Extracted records

^^^^

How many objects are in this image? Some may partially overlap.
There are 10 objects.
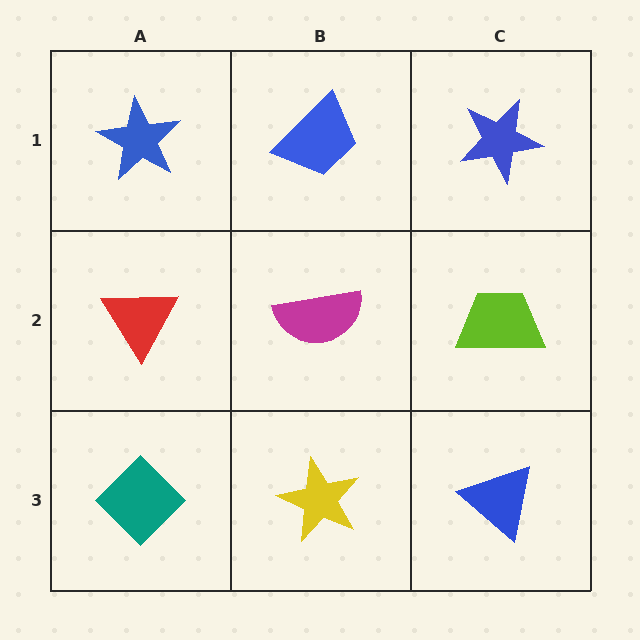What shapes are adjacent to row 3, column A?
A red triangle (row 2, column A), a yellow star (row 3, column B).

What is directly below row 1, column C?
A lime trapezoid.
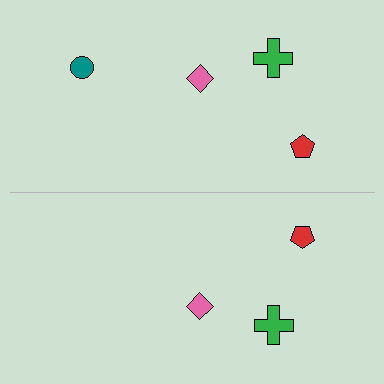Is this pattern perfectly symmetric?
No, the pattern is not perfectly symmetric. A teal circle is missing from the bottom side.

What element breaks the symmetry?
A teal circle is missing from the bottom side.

^^^^

To do
Output the entries above verbatim, leaving out images.

Solution to this task
How many objects are in this image? Some may partially overlap.
There are 10 objects.
What shapes are adjacent to row 3, column A?
A red triangle (row 2, column A), a yellow star (row 3, column B).

What is directly below row 1, column C?
A lime trapezoid.
Is this pattern perfectly symmetric?
No, the pattern is not perfectly symmetric. A teal circle is missing from the bottom side.

What element breaks the symmetry?
A teal circle is missing from the bottom side.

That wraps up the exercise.